Data shown:
--- --- ---

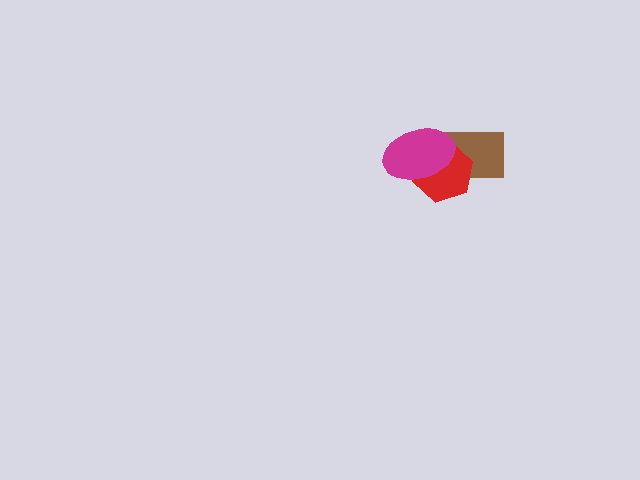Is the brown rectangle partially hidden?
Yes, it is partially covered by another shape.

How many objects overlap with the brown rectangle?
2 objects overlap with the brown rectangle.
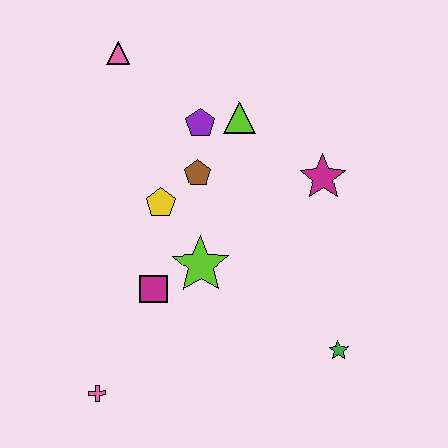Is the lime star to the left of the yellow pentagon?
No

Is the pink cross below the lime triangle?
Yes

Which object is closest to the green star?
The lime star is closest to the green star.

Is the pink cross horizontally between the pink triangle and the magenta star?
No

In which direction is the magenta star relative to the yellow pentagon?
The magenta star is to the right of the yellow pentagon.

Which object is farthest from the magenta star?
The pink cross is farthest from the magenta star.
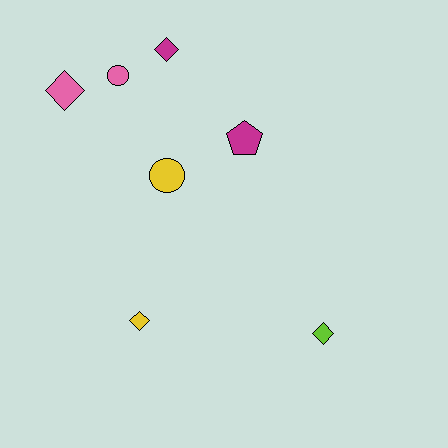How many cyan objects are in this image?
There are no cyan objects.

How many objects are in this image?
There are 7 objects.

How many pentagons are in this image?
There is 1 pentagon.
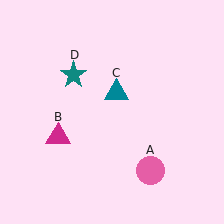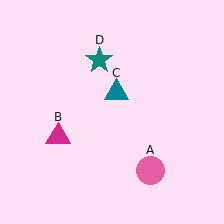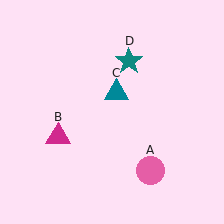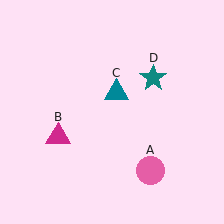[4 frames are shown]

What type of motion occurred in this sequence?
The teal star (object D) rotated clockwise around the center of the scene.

--- --- ---

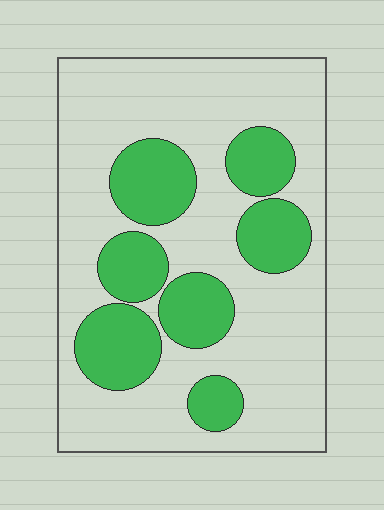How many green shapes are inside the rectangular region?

--- --- ---

Given exercise:
Quote only the lines running from the line with "Is the pink cross horizontally" to the line with "[4 frames are shown]", ends included, exactly as they appear and without the pictures.

Task answer:
Is the pink cross horizontally between the pink triangle and the magenta star?
No

In which direction is the magenta star relative to the yellow pentagon?
The magenta star is to the right of the yellow pentagon.

Which object is farthest from the magenta star?
The pink cross is farthest from the magenta star.
How many cyan objects are in this image?
There are no cyan objects.

How many objects are in this image?
There are 7 objects.

How many pentagons are in this image?
There is 1 pentagon.
[4 frames are shown]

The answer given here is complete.